(Stored items)
/---

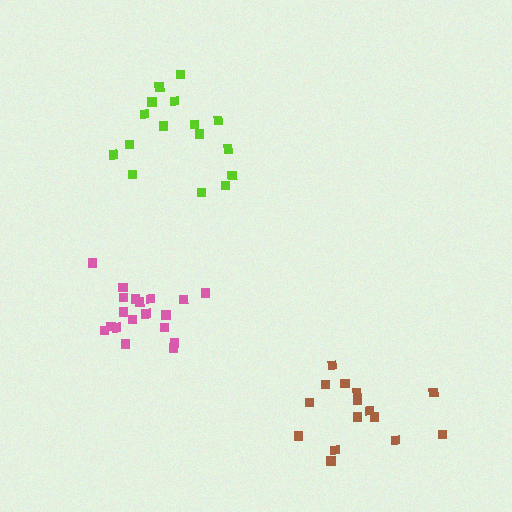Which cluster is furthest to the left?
The pink cluster is leftmost.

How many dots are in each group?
Group 1: 16 dots, Group 2: 15 dots, Group 3: 19 dots (50 total).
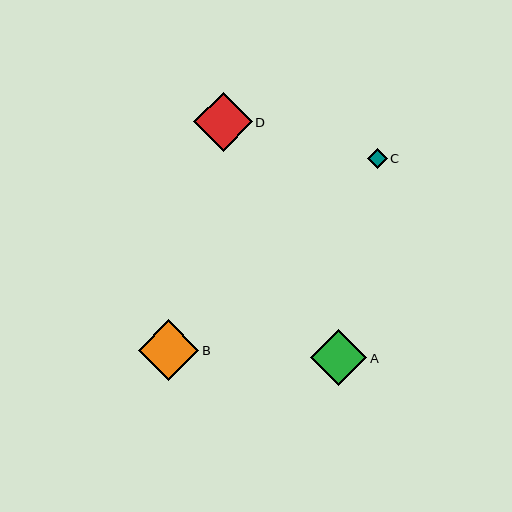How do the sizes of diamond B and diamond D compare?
Diamond B and diamond D are approximately the same size.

\---

◆ To be done:
From the data above, write out everything exactly except the pictures.

◆ Exercise result:
Which cluster is furthest to the left?
The pink cluster is leftmost.

How many dots are in each group?
Group 1: 16 dots, Group 2: 15 dots, Group 3: 19 dots (50 total).
How do the sizes of diamond B and diamond D compare?
Diamond B and diamond D are approximately the same size.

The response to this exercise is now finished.